» **The request**
Will you transcribe all the entries word for word, skipping the pictures they hold?

» **Geometry dataset question entries**
▬▬▬▬▬▬
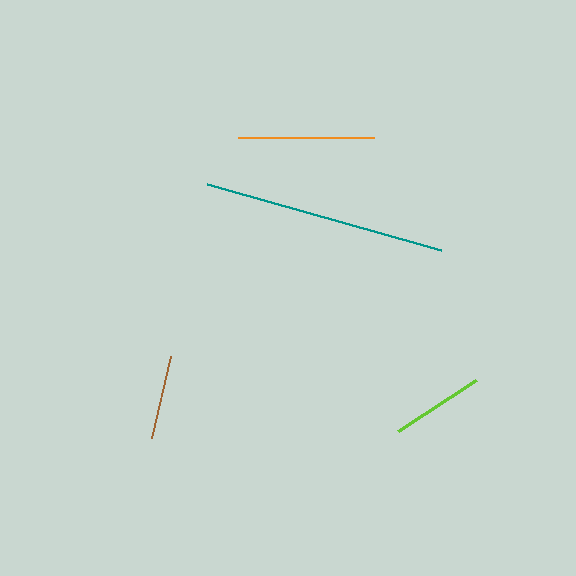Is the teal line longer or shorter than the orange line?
The teal line is longer than the orange line.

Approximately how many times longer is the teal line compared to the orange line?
The teal line is approximately 1.8 times the length of the orange line.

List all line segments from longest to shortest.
From longest to shortest: teal, orange, lime, brown.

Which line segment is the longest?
The teal line is the longest at approximately 243 pixels.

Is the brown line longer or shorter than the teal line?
The teal line is longer than the brown line.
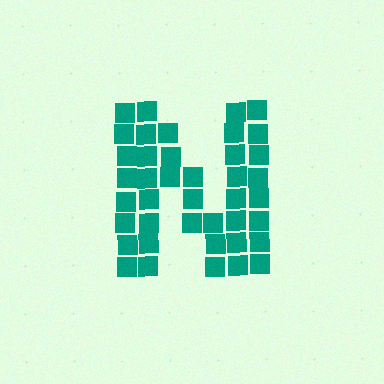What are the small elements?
The small elements are squares.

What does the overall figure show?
The overall figure shows the letter N.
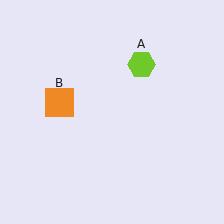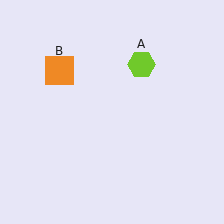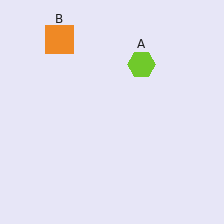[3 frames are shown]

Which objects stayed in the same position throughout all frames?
Lime hexagon (object A) remained stationary.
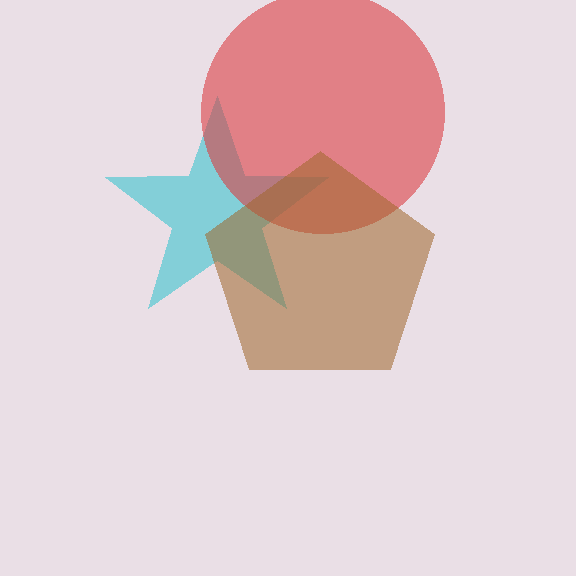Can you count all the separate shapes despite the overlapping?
Yes, there are 3 separate shapes.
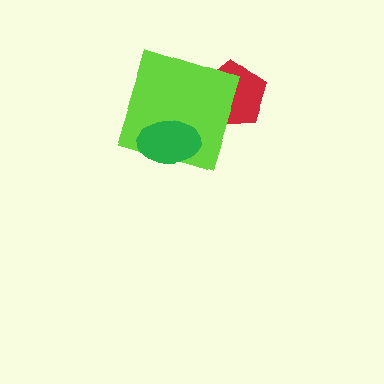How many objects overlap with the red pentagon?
1 object overlaps with the red pentagon.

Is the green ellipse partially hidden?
No, no other shape covers it.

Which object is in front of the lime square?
The green ellipse is in front of the lime square.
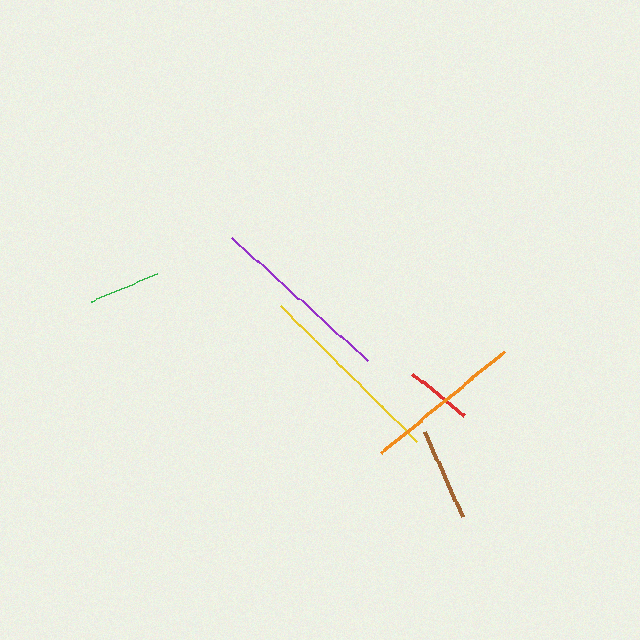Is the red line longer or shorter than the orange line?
The orange line is longer than the red line.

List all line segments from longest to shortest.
From longest to shortest: yellow and purple (about equal), orange, brown, green and red (about equal).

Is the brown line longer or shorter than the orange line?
The orange line is longer than the brown line.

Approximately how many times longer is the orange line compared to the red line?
The orange line is approximately 2.4 times the length of the red line.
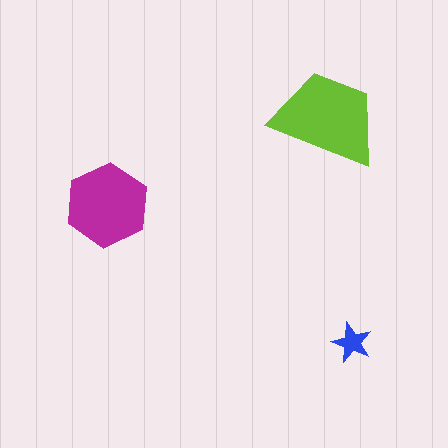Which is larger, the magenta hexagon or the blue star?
The magenta hexagon.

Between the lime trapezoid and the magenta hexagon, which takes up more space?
The lime trapezoid.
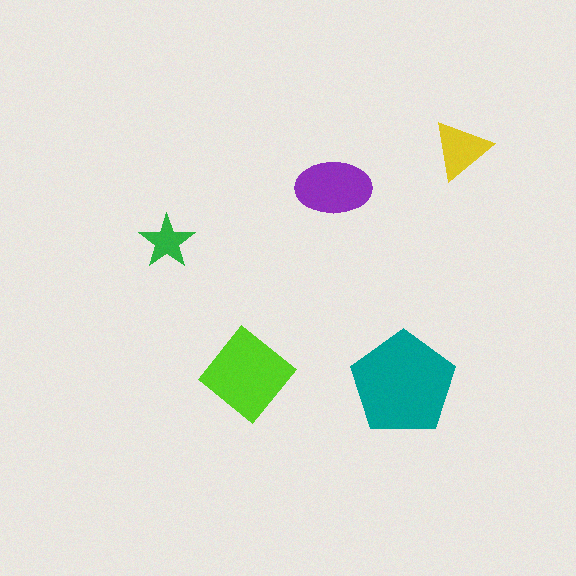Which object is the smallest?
The green star.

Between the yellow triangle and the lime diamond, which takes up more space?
The lime diamond.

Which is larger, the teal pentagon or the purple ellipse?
The teal pentagon.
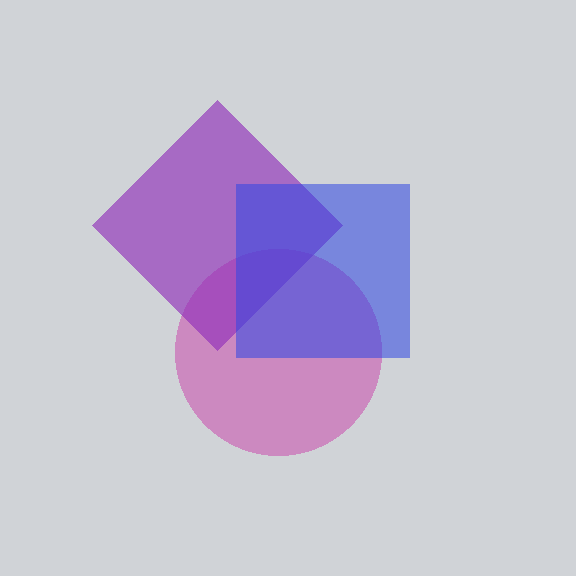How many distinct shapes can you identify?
There are 3 distinct shapes: a magenta circle, a purple diamond, a blue square.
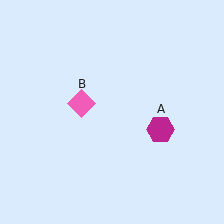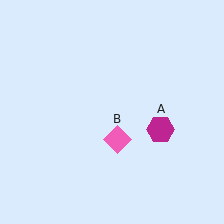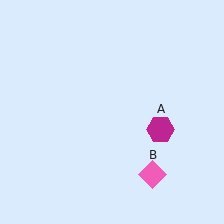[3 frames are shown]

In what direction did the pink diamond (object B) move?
The pink diamond (object B) moved down and to the right.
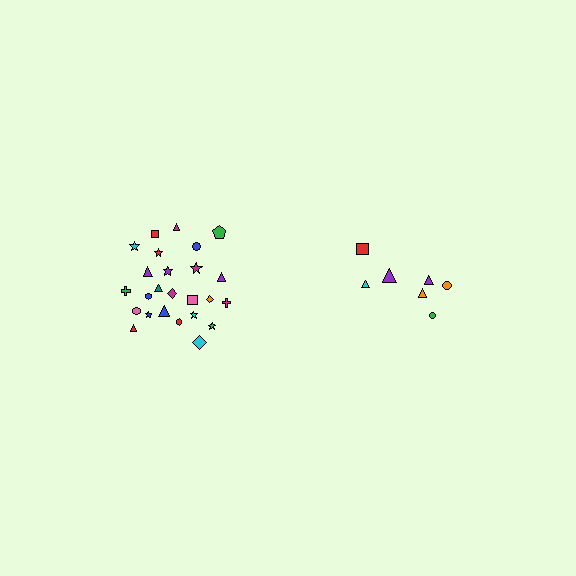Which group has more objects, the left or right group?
▬▬▬▬▬▬
» **Task response**
Is the teal line longer or shorter than the orange line?
The teal line is longer than the orange line.

Approximately how many times longer is the teal line compared to the orange line?
The teal line is approximately 1.8 times the length of the orange line.

List all line segments from longest to shortest.
From longest to shortest: teal, orange, lime, brown.

Which line segment is the longest?
The teal line is the longest at approximately 243 pixels.

Is the brown line longer or shorter than the teal line?
The teal line is longer than the brown line.
What are the small elements?
The small elements are squares.

What does the overall figure show?
The overall figure shows the letter N.
[3 frames are shown]

Which objects stayed in the same position throughout all frames?
Lime hexagon (object A) remained stationary.
Can you count all the separate shapes despite the overlapping?
Yes, there are 3 separate shapes.
How many objects overlap with the red pentagon?
1 object overlaps with the red pentagon.

Is the green ellipse partially hidden?
No, no other shape covers it.

Which object is in front of the lime square?
The green ellipse is in front of the lime square.
Is the red line longer or shorter than the orange line?
The orange line is longer than the red line.

List all line segments from longest to shortest.
From longest to shortest: yellow and purple (about equal), orange, brown, green and red (about equal).

Is the brown line longer or shorter than the orange line?
The orange line is longer than the brown line.

Approximately how many times longer is the orange line compared to the red line?
The orange line is approximately 2.4 times the length of the red line.
Which is larger, the magenta hexagon or the blue star?
The magenta hexagon.

Between the lime trapezoid and the magenta hexagon, which takes up more space?
The lime trapezoid.
Which object is the smallest?
The green star.

Between the yellow triangle and the lime diamond, which takes up more space?
The lime diamond.

Which is larger, the teal pentagon or the purple ellipse?
The teal pentagon.
How many distinct shapes can you identify?
There are 3 distinct shapes: a magenta circle, a purple diamond, a blue square.
[3 frames are shown]

In what direction did the pink diamond (object B) move?
The pink diamond (object B) moved down and to the right.
Which group has more objects, the left or right group?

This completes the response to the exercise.